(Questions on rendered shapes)
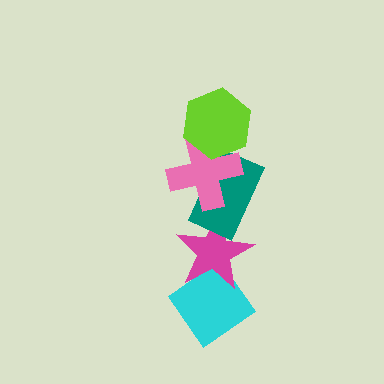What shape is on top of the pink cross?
The lime hexagon is on top of the pink cross.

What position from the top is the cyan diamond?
The cyan diamond is 5th from the top.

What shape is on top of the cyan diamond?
The magenta star is on top of the cyan diamond.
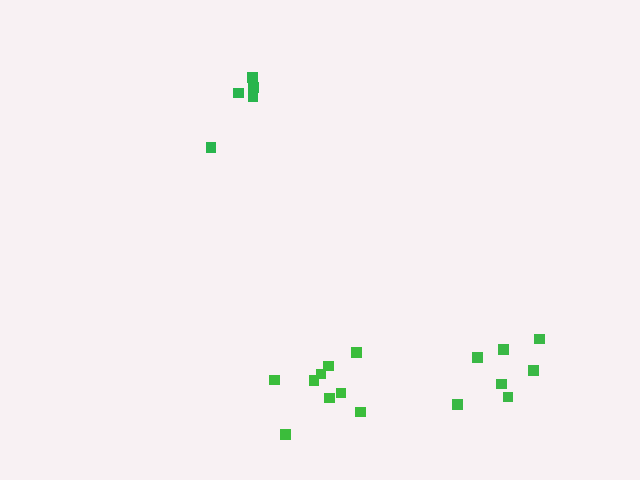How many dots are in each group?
Group 1: 9 dots, Group 2: 7 dots, Group 3: 5 dots (21 total).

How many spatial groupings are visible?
There are 3 spatial groupings.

**PROBLEM**
Extract the full listing exactly, with the pictures left out.

**RESPONSE FOR THIS EXERCISE**
What shape is on top of the pink cross?
The lime hexagon is on top of the pink cross.

What position from the top is the cyan diamond?
The cyan diamond is 5th from the top.

What shape is on top of the cyan diamond?
The magenta star is on top of the cyan diamond.
How many dots are in each group?
Group 1: 9 dots, Group 2: 7 dots, Group 3: 5 dots (21 total).

How many spatial groupings are visible?
There are 3 spatial groupings.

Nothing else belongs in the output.